* **WHAT IS NEEDED**: Write every entry out again exactly, please, and skip the pictures.

## START SUPPLIED MATERIAL

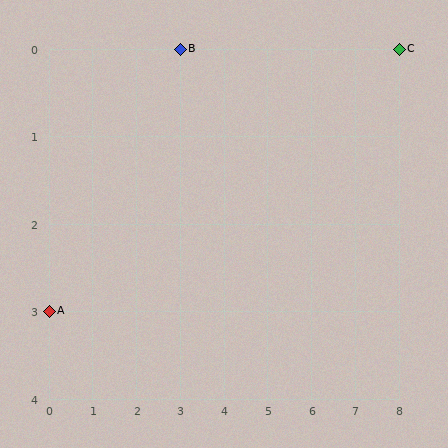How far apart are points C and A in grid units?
Points C and A are 8 columns and 3 rows apart (about 8.5 grid units diagonally).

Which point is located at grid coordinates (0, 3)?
Point A is at (0, 3).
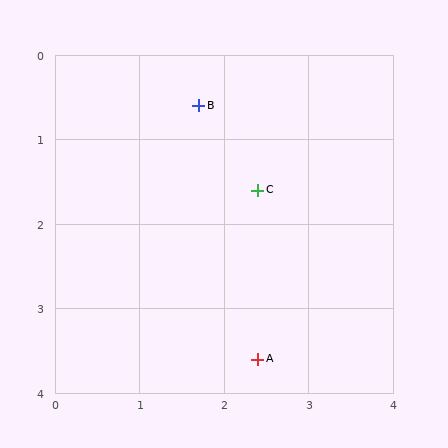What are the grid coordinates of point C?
Point C is at approximately (2.4, 1.6).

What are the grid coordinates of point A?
Point A is at approximately (2.4, 3.6).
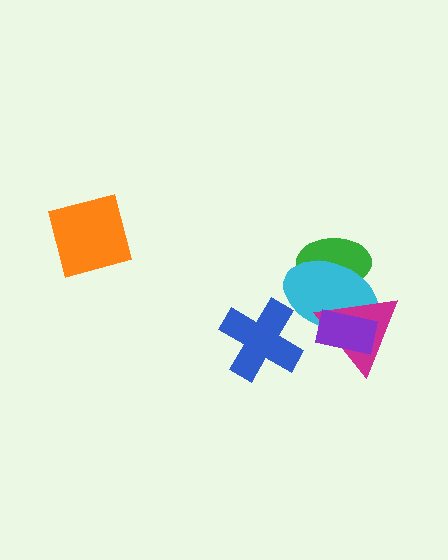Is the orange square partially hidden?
No, no other shape covers it.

## END SUPPLIED MATERIAL

* **OUTPUT OF THE EXERCISE**:
How far apart are points C and A in grid units?
Points C and A are 8 columns and 3 rows apart (about 8.5 grid units diagonally).

Which point is located at grid coordinates (0, 3)?
Point A is at (0, 3).
What are the grid coordinates of point C?
Point C is at approximately (2.4, 1.6).

What are the grid coordinates of point A?
Point A is at approximately (2.4, 3.6).
Is the orange square partially hidden?
No, no other shape covers it.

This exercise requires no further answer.